Each line of the listing must be transcribed exactly, except for the images, which should be excluded.

**Given records:**
━━━━━━━━━━━━━━━━━━━━

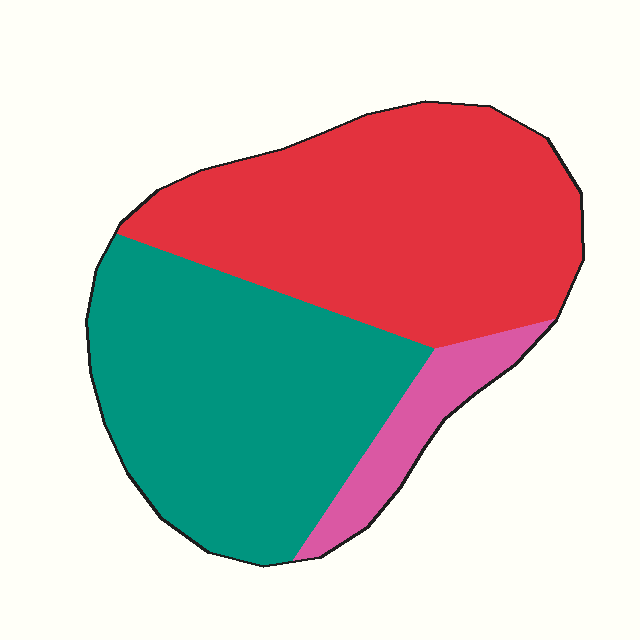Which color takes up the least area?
Pink, at roughly 10%.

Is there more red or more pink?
Red.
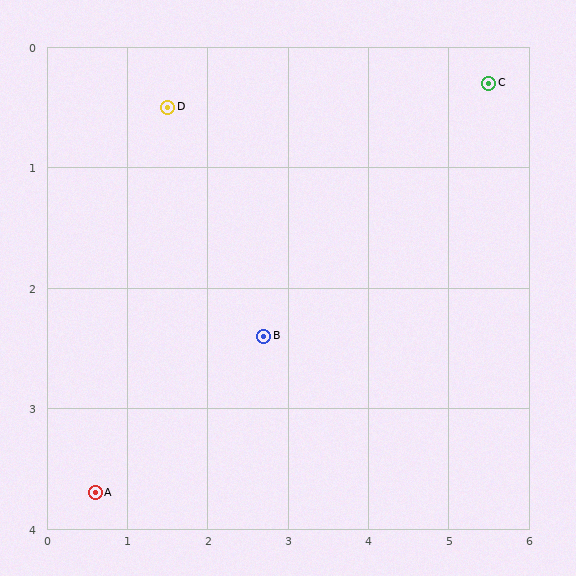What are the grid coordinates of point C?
Point C is at approximately (5.5, 0.3).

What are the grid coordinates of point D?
Point D is at approximately (1.5, 0.5).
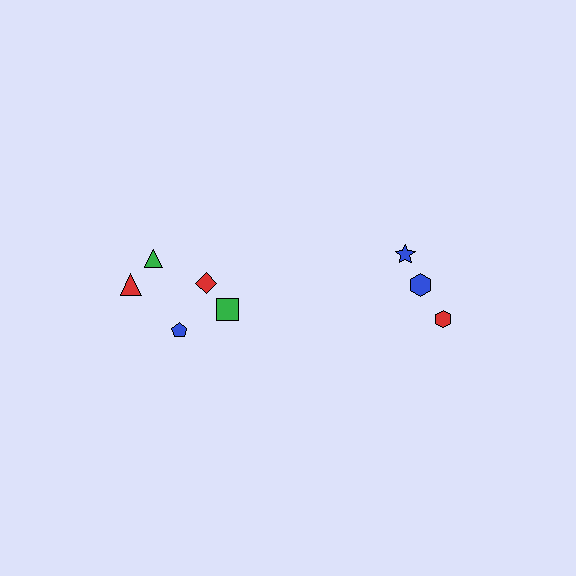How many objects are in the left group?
There are 5 objects.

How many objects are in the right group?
There are 3 objects.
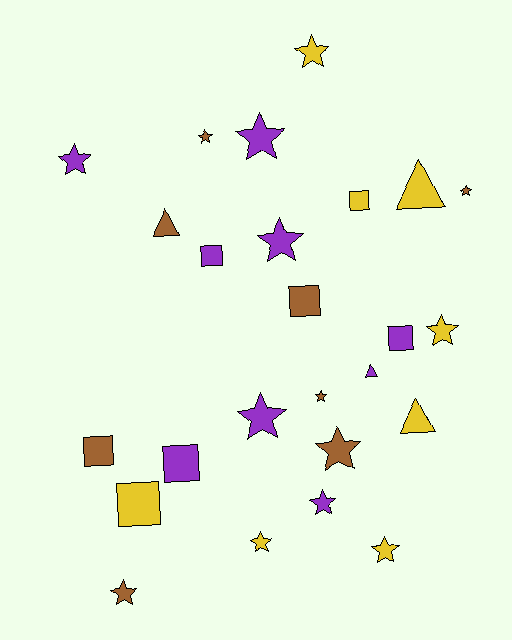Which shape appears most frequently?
Star, with 14 objects.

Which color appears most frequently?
Purple, with 9 objects.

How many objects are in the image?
There are 25 objects.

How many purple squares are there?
There are 3 purple squares.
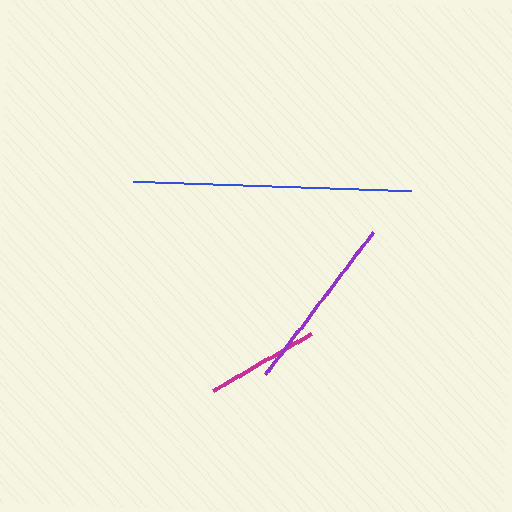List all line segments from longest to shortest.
From longest to shortest: blue, purple, magenta.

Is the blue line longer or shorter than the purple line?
The blue line is longer than the purple line.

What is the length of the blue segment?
The blue segment is approximately 278 pixels long.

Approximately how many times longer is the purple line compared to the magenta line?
The purple line is approximately 1.6 times the length of the magenta line.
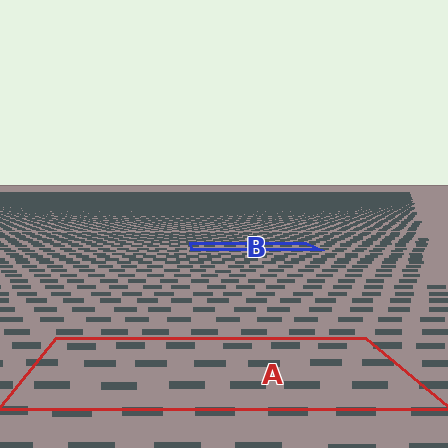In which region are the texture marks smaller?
The texture marks are smaller in region B, because it is farther away.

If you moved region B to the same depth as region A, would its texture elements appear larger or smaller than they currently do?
They would appear larger. At a closer depth, the same texture elements are projected at a bigger on-screen size.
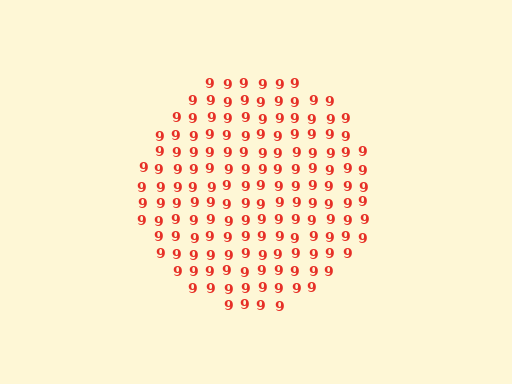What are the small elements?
The small elements are digit 9's.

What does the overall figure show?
The overall figure shows a circle.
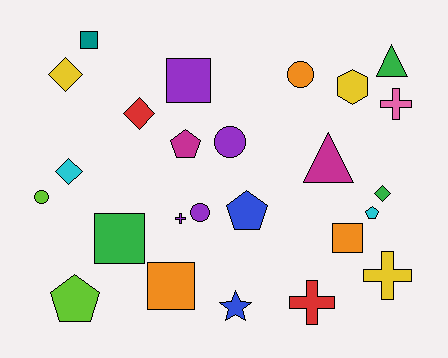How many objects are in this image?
There are 25 objects.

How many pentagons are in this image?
There are 4 pentagons.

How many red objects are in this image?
There are 2 red objects.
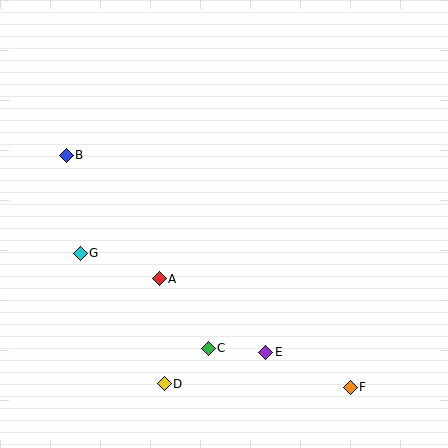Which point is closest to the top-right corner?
Point E is closest to the top-right corner.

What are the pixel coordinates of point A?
Point A is at (159, 279).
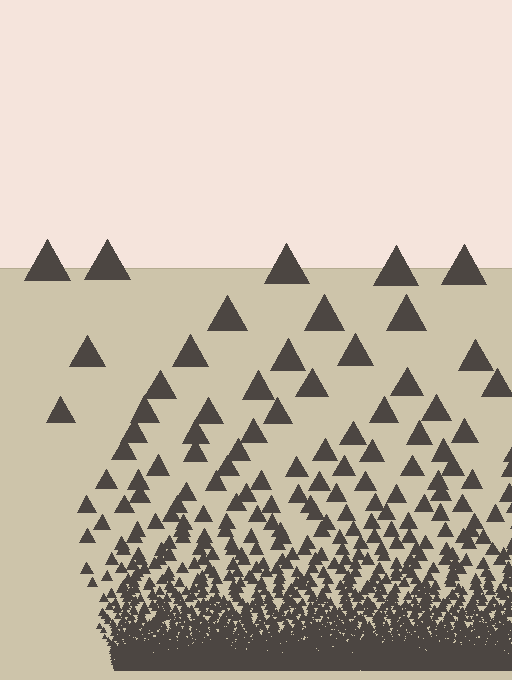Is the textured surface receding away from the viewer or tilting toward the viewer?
The surface appears to tilt toward the viewer. Texture elements get larger and sparser toward the top.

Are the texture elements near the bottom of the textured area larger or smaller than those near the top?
Smaller. The gradient is inverted — elements near the bottom are smaller and denser.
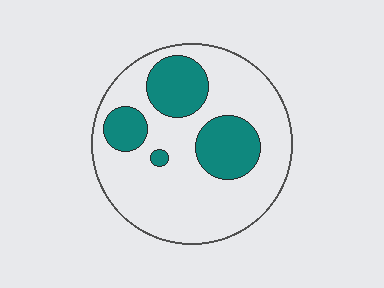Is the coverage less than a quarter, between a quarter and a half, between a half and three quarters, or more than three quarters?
Between a quarter and a half.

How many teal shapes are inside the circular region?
4.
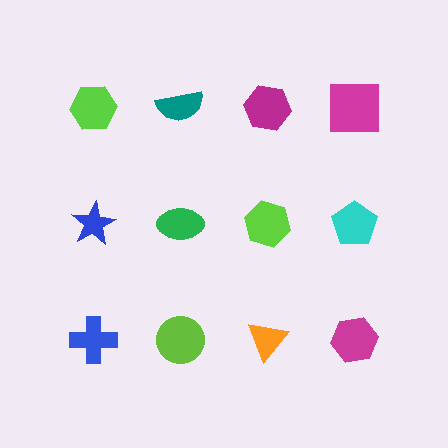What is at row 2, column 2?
A green ellipse.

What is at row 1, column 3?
A magenta hexagon.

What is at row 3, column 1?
A blue cross.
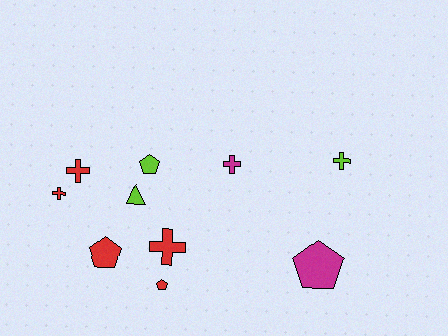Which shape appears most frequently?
Cross, with 5 objects.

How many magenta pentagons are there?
There is 1 magenta pentagon.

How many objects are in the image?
There are 10 objects.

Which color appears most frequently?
Red, with 5 objects.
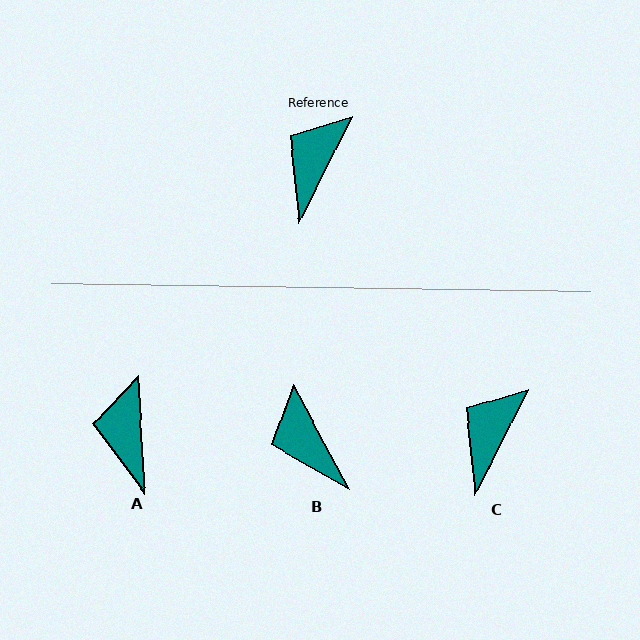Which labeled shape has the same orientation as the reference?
C.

━━━━━━━━━━━━━━━━━━━━

**Written solution:**
Which color takes up the least area?
Pink, at roughly 10%.

Is there more red or more pink?
Red.
What are the grid coordinates of point C?
Point C is at approximately (5.5, 0.3).

What are the grid coordinates of point D?
Point D is at approximately (1.5, 0.5).
How many objects are in the left group?
There are 5 objects.

How many objects are in the right group?
There are 3 objects.
Which shape appears most frequently?
Star, with 14 objects.

Which color appears most frequently?
Purple, with 9 objects.

How many objects are in the image?
There are 25 objects.

How many purple squares are there?
There are 3 purple squares.
List all line segments from longest to shortest.
From longest to shortest: blue, purple, magenta.

Is the blue line longer or shorter than the purple line?
The blue line is longer than the purple line.

What is the length of the blue segment?
The blue segment is approximately 278 pixels long.

Approximately how many times longer is the purple line compared to the magenta line?
The purple line is approximately 1.6 times the length of the magenta line.
In which region are the texture marks smaller?
The texture marks are smaller in region B, because it is farther away.

If you moved region B to the same depth as region A, would its texture elements appear larger or smaller than they currently do?
They would appear larger. At a closer depth, the same texture elements are projected at a bigger on-screen size.
What are the small elements?
The small elements are digit 9's.

What does the overall figure show?
The overall figure shows a circle.
How many objects are in this image?
There are 25 objects.

How many pentagons are in this image?
There are 4 pentagons.

How many red objects are in this image?
There are 2 red objects.
Which point is closest to the top-right corner?
Point E is closest to the top-right corner.

What are the pixel coordinates of point A?
Point A is at (159, 279).
Is the textured surface receding away from the viewer or tilting toward the viewer?
The surface appears to tilt toward the viewer. Texture elements get larger and sparser toward the top.

Are the texture elements near the bottom of the textured area larger or smaller than those near the top?
Smaller. The gradient is inverted — elements near the bottom are smaller and denser.
Is the coverage less than a quarter, between a quarter and a half, between a half and three quarters, or more than three quarters?
Between a quarter and a half.

How many teal shapes are inside the circular region?
4.
What is at row 2, column 2?
A green ellipse.

What is at row 1, column 3?
A magenta hexagon.

What is at row 3, column 1?
A blue cross.
Which shape appears most frequently?
Cross, with 5 objects.

How many magenta pentagons are there?
There is 1 magenta pentagon.

How many objects are in the image?
There are 10 objects.

Which color appears most frequently?
Red, with 5 objects.
Which labeled shape has the same orientation as the reference?
C.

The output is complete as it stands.